INFORMATION SHOWN
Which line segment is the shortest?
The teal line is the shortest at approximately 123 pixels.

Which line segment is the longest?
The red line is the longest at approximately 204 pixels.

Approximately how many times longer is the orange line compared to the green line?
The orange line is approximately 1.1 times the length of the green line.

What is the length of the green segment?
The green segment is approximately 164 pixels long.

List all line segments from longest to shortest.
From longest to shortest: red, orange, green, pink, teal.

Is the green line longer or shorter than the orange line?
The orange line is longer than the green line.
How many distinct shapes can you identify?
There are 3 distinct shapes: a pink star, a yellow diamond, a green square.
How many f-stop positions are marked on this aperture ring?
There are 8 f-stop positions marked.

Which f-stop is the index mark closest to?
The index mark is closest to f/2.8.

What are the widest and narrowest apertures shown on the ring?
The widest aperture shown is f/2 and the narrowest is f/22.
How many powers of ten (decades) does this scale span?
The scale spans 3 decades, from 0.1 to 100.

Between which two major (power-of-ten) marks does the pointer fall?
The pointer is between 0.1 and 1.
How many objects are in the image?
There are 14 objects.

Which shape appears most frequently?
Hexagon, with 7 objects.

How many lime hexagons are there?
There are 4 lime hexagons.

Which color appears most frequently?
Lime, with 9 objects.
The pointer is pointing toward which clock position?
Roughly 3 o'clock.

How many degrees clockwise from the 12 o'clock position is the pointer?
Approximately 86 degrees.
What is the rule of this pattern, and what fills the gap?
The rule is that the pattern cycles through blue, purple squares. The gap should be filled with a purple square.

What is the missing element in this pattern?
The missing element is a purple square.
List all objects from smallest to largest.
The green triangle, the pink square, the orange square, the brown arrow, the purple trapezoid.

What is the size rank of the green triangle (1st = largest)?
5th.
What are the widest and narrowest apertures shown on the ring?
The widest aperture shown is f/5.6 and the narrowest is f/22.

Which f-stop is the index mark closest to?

REQUIREMENT
Faithfully transcribe the whole of the data.

THE COMPLETED TASK
Which line segment is the shortest?
The teal line is the shortest at approximately 123 pixels.

Which line segment is the longest?
The red line is the longest at approximately 204 pixels.

Approximately how many times longer is the orange line compared to the green line?
The orange line is approximately 1.1 times the length of the green line.

What is the length of the green segment?
The green segment is approximately 164 pixels long.

List all line segments from longest to shortest.
From longest to shortest: red, orange, green, pink, teal.

Is the green line longer or shorter than the orange line?
The orange line is longer than the green line.
How many distinct shapes can you identify?
There are 3 distinct shapes: a pink star, a yellow diamond, a green square.
How many f-stop positions are marked on this aperture ring?
There are 8 f-stop positions marked.

Which f-stop is the index mark closest to?
The index mark is closest to f/2.8.

What are the widest and narrowest apertures shown on the ring?
The widest aperture shown is f/2 and the narrowest is f/22.
How many powers of ten (decades) does this scale span?
The scale spans 3 decades, from 0.1 to 100.

Between which two major (power-of-ten) marks does the pointer fall?
The pointer is between 0.1 and 1.
How many objects are in the image?
There are 14 objects.

Which shape appears most frequently?
Hexagon, with 7 objects.

How many lime hexagons are there?
There are 4 lime hexagons.

Which color appears most frequently?
Lime, with 9 objects.
The pointer is pointing toward which clock position?
Roughly 3 o'clock.

How many degrees clockwise from the 12 o'clock position is the pointer?
Approximately 86 degrees.
What is the rule of this pattern, and what fills the gap?
The rule is that the pattern cycles through blue, purple squares. The gap should be filled with a purple square.

What is the missing element in this pattern?
The missing element is a purple square.
List all objects from smallest to largest.
The green triangle, the pink square, the orange square, the brown arrow, the purple trapezoid.

What is the size rank of the green triangle (1st = largest)?
5th.
What are the widest and narrowest apertures shown on the ring?
The widest aperture shown is f/5.6 and the narrowest is f/22.

Which f-stop is the index mark closest to?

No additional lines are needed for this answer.